### The problem:
No pictures belong in the copy; return exactly the lines from the one with "How many yellow shapes" through the one with "What are the pixel coordinates of point A?", both ends included, and nothing else.

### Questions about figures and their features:
= = = = =

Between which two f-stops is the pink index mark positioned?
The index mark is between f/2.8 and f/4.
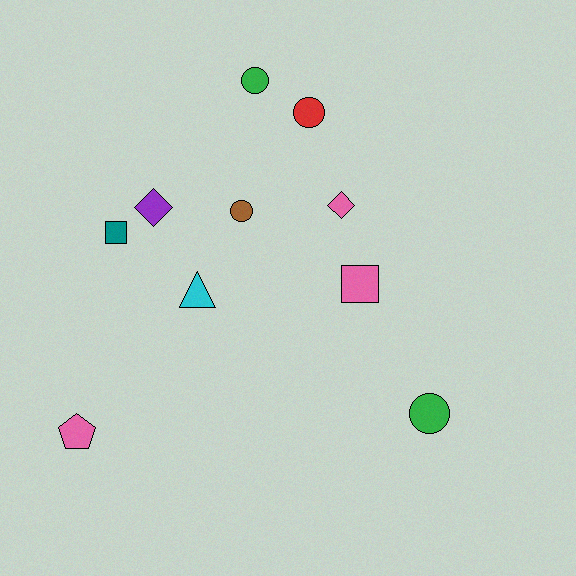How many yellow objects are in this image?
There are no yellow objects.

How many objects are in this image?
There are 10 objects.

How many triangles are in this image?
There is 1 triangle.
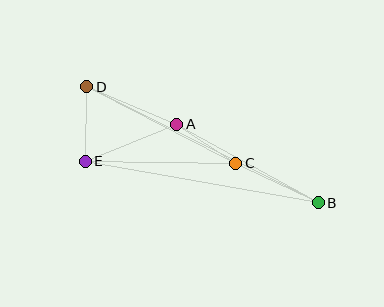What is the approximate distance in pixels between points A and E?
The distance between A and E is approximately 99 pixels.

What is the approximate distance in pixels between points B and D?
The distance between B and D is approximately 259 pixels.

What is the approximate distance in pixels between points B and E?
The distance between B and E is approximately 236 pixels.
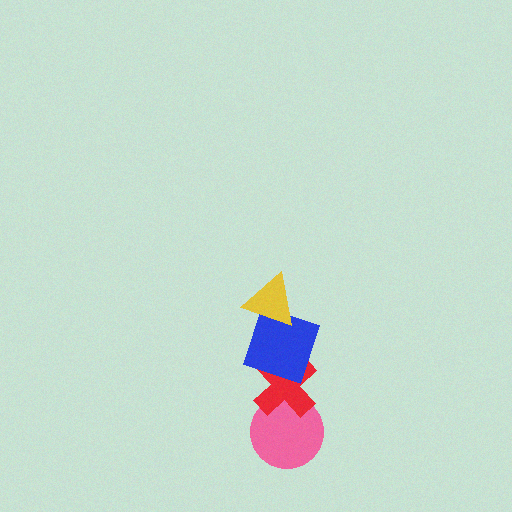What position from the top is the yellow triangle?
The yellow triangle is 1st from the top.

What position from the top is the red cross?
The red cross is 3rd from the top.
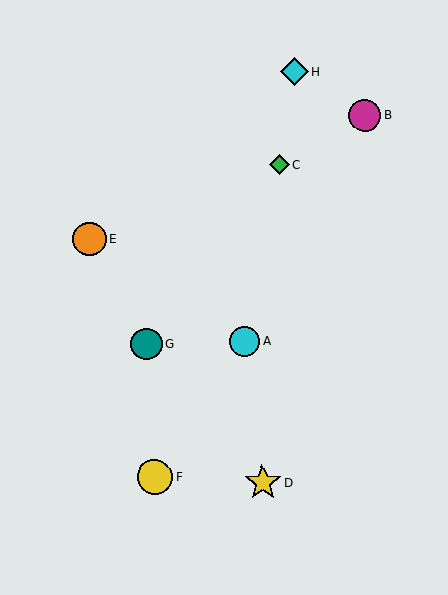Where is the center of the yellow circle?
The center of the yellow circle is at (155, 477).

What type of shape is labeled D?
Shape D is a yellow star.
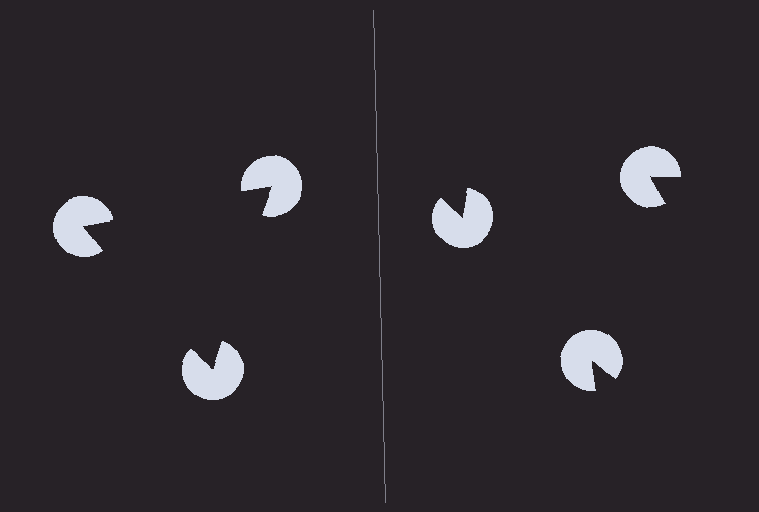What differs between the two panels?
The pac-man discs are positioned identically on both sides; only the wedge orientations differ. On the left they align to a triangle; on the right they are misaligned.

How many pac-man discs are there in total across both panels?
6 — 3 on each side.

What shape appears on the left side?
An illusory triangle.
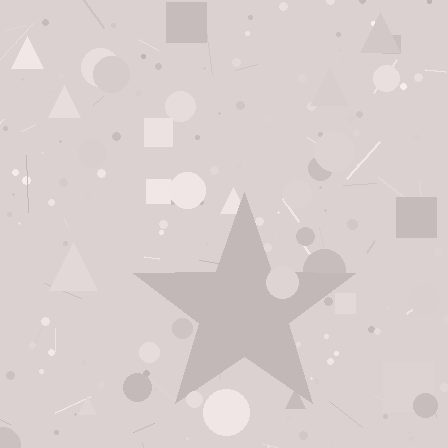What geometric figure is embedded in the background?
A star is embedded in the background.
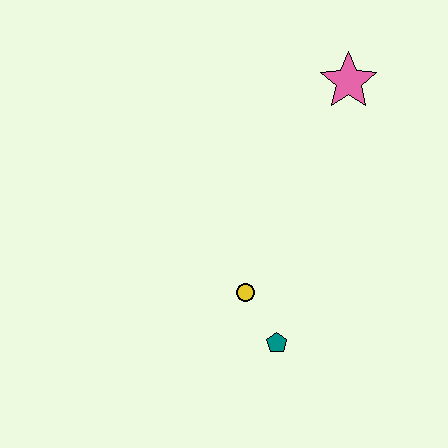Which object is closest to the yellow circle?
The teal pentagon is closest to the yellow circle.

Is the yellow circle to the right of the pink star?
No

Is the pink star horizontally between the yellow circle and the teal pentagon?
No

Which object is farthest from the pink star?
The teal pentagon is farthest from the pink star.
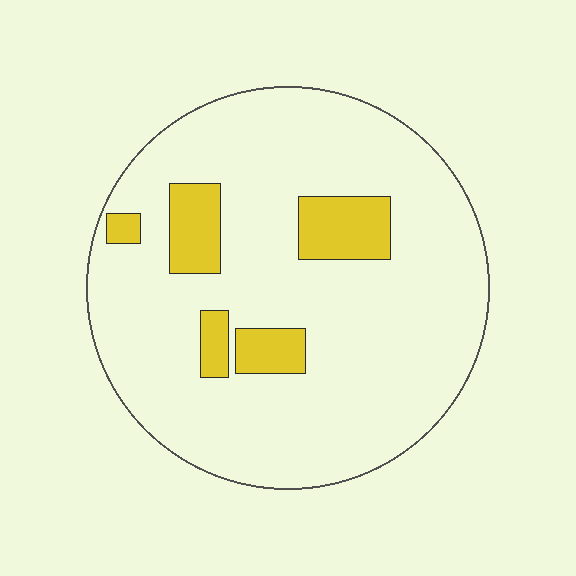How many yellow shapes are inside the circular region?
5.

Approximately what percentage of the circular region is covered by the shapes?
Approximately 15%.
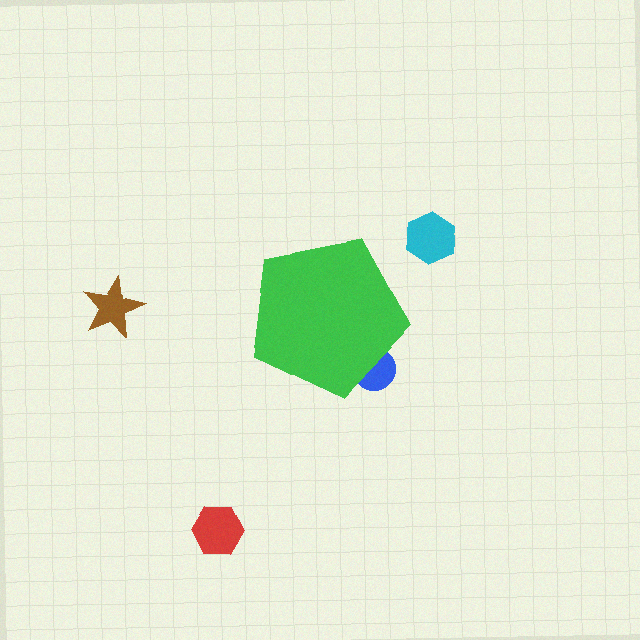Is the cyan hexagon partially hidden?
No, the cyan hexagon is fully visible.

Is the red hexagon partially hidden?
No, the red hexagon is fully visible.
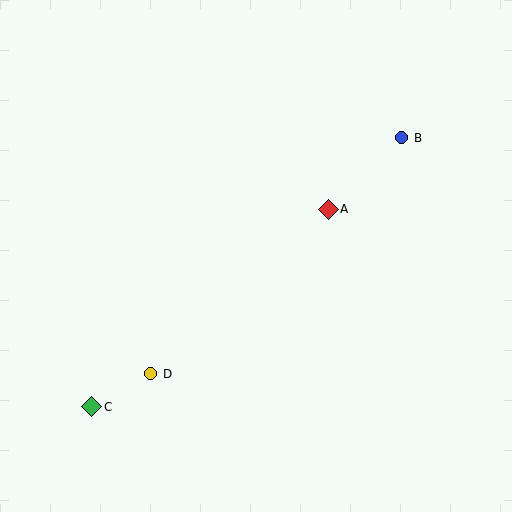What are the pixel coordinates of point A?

= = = = =

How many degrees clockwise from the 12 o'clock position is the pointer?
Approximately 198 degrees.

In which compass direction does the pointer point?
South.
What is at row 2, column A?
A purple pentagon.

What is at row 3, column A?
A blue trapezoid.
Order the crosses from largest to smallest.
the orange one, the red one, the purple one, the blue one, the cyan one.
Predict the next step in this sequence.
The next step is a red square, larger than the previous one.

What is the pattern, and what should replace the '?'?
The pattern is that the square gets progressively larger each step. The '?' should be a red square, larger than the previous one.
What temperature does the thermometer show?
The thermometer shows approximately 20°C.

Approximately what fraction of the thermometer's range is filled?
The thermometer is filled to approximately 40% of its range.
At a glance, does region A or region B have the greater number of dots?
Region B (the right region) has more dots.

= = = = =

### Answer to this problem:
How many yellow shapes are inside the circular region?
5.

Approximately what percentage of the circular region is covered by the shapes?
Approximately 15%.
Is the cyan hexagon partially hidden?
No, the cyan hexagon is fully visible.

Is the red hexagon partially hidden?
No, the red hexagon is fully visible.
What are the pixel coordinates of point A?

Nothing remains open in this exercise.